**** Data provided

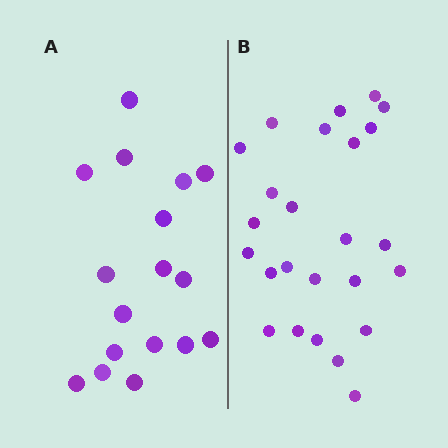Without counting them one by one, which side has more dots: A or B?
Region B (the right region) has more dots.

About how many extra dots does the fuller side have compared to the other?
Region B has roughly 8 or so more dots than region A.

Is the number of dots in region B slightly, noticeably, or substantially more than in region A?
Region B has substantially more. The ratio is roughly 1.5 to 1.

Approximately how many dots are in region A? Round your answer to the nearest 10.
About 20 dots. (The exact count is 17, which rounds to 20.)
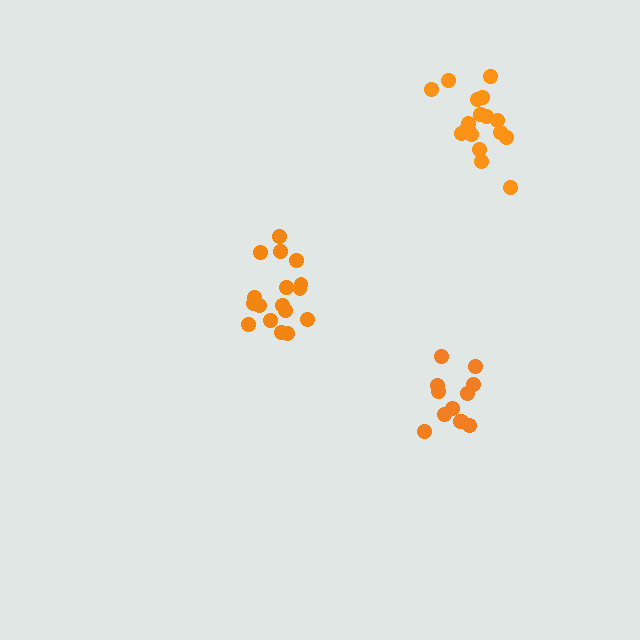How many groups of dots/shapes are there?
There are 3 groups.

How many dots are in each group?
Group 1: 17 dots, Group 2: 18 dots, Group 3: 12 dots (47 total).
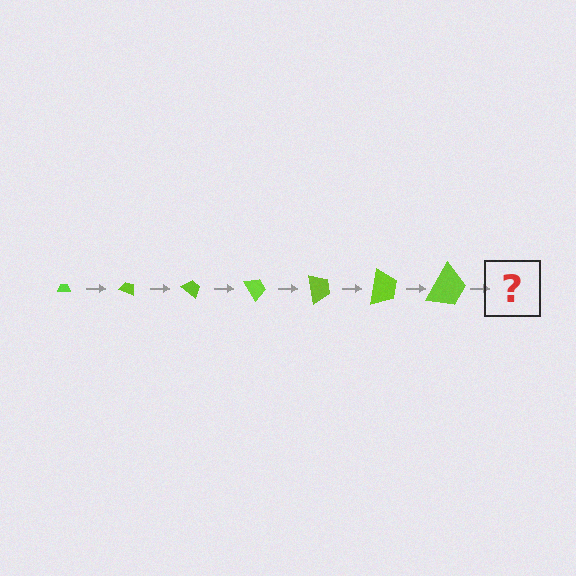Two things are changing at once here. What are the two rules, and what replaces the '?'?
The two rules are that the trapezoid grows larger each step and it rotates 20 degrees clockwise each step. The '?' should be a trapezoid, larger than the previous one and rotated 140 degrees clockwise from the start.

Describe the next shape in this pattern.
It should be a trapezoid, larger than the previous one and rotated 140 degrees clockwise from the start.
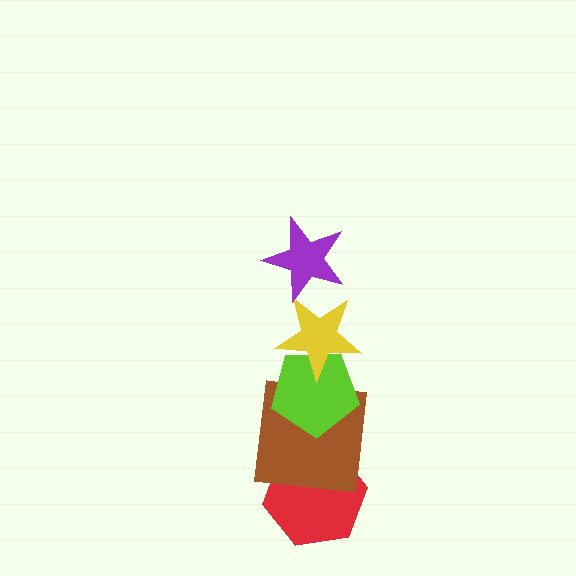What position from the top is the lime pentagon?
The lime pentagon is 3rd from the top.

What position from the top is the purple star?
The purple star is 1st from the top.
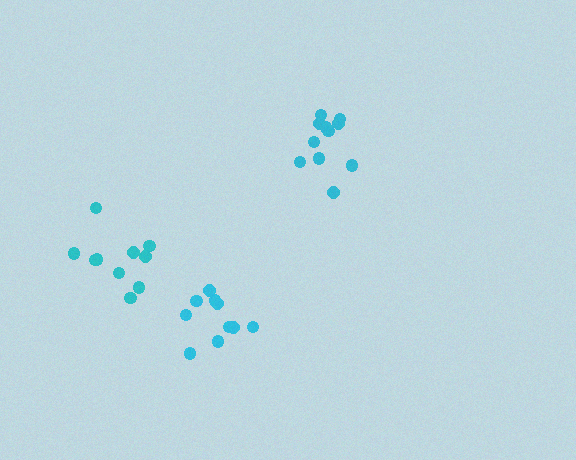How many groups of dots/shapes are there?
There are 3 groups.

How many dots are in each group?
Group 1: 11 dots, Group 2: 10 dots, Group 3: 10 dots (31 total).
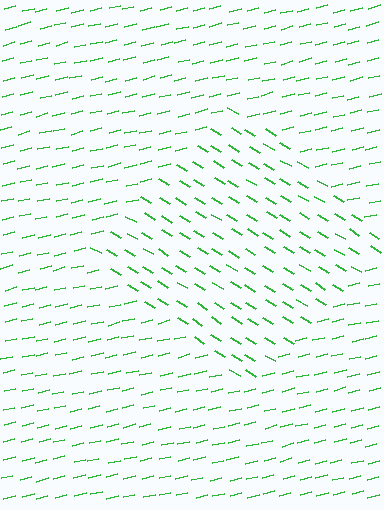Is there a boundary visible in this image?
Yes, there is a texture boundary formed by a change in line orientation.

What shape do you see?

********

▸ **The request**
Omit the pictures, then extract verbatim only those lines that fall between the line containing "What position from the top is the purple" and the final line of the records above, both included.

▸ **Solution below**
What position from the top is the purple star?
The purple star is 1st from the top.
How many groups of dots/shapes are there?
There are 3 groups.

How many dots are in each group?
Group 1: 11 dots, Group 2: 10 dots, Group 3: 10 dots (31 total).
Is there a boundary visible in this image?
Yes, there is a texture boundary formed by a change in line orientation.

What shape do you see?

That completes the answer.